Questions on rendered shapes:
-*-*-

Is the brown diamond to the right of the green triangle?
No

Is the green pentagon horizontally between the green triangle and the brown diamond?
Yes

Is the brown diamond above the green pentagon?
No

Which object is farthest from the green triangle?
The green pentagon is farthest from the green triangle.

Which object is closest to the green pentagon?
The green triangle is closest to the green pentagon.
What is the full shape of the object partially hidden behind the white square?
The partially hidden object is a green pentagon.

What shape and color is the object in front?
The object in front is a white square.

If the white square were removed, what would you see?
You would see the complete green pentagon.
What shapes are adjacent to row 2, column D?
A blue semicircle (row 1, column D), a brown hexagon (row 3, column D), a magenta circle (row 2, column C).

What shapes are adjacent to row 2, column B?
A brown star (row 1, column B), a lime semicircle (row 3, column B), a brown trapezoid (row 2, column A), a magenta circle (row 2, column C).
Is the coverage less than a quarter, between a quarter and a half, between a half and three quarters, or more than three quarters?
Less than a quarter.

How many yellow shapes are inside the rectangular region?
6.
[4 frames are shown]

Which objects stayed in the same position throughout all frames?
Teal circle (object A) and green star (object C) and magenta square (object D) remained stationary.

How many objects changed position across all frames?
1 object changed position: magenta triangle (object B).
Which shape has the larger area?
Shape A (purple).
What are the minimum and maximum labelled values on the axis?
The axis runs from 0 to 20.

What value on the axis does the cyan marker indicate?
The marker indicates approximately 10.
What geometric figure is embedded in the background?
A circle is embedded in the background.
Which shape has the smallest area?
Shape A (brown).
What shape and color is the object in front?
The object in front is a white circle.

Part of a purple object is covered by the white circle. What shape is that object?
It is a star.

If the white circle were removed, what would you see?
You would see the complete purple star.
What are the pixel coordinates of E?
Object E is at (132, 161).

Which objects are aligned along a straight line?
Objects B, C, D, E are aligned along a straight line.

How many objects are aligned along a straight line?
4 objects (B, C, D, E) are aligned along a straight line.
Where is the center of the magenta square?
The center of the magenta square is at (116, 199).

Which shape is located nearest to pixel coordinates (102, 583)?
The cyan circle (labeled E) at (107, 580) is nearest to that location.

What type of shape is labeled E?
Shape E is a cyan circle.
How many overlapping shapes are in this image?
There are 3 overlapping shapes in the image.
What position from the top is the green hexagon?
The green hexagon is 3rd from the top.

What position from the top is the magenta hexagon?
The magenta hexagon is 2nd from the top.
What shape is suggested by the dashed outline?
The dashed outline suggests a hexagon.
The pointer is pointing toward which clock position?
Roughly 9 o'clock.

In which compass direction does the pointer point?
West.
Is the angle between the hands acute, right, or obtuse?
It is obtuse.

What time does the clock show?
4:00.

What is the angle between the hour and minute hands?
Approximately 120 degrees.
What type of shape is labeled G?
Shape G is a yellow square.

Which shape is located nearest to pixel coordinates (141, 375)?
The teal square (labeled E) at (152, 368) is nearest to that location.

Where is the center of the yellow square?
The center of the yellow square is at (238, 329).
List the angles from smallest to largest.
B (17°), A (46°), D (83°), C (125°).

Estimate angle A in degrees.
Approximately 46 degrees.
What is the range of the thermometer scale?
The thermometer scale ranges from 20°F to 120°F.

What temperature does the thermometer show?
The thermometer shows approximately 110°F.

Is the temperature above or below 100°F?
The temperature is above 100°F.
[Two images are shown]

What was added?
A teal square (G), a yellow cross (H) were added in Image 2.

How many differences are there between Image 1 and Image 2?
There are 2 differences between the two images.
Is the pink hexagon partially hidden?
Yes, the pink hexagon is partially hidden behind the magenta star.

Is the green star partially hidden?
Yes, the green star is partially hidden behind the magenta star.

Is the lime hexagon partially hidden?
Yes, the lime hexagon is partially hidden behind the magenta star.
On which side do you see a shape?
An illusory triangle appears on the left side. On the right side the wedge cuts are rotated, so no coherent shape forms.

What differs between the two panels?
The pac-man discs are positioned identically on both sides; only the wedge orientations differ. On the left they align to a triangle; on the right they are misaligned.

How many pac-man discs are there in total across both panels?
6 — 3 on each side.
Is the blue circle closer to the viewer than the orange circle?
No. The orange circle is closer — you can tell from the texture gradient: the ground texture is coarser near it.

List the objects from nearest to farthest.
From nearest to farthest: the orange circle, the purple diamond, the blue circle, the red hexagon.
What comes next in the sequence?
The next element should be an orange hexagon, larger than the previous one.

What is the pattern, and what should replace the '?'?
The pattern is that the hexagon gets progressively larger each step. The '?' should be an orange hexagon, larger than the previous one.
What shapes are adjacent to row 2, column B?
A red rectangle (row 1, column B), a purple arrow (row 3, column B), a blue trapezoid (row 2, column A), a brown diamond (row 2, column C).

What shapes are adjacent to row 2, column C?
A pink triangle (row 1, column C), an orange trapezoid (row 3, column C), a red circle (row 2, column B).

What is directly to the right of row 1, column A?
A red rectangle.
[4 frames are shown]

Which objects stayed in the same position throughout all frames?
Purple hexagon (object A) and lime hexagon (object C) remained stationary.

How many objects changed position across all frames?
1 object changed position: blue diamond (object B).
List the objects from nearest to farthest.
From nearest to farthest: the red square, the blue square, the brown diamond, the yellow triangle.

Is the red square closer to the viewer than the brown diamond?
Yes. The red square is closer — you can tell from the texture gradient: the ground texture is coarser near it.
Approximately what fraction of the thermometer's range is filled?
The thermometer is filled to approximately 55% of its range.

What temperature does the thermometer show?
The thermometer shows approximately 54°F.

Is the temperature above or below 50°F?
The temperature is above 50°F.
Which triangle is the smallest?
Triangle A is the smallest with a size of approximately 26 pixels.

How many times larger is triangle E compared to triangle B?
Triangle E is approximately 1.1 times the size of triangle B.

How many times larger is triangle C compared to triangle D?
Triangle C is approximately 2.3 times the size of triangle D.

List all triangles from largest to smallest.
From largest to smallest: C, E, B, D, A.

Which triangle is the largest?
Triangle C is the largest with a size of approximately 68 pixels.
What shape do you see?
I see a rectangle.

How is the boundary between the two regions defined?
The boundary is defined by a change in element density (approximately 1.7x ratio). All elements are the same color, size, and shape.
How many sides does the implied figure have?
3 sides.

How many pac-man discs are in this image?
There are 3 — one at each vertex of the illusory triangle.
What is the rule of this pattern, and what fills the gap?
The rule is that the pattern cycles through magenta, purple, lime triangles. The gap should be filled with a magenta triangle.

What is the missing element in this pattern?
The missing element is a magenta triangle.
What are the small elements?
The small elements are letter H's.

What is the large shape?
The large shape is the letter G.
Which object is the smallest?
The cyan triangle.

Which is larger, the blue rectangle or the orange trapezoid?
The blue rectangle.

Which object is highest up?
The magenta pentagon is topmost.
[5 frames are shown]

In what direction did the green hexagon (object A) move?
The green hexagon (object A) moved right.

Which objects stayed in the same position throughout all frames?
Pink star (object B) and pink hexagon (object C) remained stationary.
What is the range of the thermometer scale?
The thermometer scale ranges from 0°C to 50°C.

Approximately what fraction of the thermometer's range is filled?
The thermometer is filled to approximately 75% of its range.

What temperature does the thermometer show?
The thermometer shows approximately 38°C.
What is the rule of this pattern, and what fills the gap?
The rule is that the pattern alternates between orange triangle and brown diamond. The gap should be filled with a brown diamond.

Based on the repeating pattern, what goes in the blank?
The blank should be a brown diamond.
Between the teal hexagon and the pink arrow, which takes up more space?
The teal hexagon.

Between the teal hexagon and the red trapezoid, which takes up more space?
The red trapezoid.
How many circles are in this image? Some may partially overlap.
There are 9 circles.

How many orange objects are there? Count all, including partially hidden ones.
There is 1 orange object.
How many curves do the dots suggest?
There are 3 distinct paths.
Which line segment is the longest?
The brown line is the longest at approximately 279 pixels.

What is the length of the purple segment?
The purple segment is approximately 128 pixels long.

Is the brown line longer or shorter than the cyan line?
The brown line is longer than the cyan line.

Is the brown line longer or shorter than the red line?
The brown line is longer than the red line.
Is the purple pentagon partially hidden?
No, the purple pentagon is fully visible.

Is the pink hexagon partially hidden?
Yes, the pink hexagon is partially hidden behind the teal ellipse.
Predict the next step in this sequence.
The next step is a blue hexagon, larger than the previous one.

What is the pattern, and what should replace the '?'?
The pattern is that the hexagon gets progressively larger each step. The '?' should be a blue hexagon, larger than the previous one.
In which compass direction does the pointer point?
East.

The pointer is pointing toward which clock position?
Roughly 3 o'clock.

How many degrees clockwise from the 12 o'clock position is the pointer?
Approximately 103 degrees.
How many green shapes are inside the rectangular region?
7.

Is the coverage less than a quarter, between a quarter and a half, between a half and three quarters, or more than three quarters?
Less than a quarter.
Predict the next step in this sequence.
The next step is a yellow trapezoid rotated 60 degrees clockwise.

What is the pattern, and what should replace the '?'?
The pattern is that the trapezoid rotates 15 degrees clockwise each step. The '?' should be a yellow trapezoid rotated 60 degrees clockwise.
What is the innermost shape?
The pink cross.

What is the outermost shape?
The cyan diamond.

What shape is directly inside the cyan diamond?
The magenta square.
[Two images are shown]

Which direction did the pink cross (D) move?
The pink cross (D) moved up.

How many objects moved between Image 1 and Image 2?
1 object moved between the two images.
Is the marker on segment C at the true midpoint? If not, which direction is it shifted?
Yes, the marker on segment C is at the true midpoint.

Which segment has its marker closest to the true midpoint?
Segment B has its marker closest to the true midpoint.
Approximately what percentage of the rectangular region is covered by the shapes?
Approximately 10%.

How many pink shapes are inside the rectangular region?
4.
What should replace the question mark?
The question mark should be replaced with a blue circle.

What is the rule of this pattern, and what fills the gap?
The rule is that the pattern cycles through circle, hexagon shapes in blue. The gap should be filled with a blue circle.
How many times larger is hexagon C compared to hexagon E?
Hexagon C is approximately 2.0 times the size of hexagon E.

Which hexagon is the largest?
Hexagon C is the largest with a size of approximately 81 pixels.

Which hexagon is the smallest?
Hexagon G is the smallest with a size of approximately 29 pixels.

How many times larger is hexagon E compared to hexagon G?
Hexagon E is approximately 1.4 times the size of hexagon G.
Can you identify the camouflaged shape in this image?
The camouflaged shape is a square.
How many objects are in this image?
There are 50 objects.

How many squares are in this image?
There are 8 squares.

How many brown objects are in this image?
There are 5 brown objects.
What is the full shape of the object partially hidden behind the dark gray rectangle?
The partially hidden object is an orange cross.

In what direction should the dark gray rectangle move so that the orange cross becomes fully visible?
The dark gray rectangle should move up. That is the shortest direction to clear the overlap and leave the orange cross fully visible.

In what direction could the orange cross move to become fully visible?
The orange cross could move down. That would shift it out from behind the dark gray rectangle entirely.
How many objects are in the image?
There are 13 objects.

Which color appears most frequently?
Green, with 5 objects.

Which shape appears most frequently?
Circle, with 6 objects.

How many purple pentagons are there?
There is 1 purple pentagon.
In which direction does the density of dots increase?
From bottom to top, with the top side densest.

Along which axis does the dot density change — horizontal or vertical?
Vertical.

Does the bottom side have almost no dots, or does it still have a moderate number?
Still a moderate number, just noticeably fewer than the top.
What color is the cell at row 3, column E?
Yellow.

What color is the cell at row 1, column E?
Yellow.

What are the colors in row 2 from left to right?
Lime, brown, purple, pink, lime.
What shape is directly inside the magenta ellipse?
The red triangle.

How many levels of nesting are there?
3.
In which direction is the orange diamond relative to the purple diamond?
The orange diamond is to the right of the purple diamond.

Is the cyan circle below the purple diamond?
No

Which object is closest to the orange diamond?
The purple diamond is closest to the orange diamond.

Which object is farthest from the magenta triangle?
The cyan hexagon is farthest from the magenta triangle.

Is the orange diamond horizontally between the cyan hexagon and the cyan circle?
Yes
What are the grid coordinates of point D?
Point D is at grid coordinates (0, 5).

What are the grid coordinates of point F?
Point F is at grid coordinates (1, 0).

-*-*-

*Task requirements*: Return, word for word, each line from the line that contains "Which object is closest to the orange" to the end of the listing above; include both end lines and nothing else.

*Answer for this exercise*:
Which object is closest to the orange diamond?
The purple diamond is closest to the orange diamond.

Which object is farthest from the magenta triangle?
The cyan hexagon is farthest from the magenta triangle.

Is the orange diamond horizontally between the cyan hexagon and the cyan circle?
Yes
What are the grid coordinates of point D?
Point D is at grid coordinates (0, 5).

What are the grid coordinates of point F?
Point F is at grid coordinates (1, 0).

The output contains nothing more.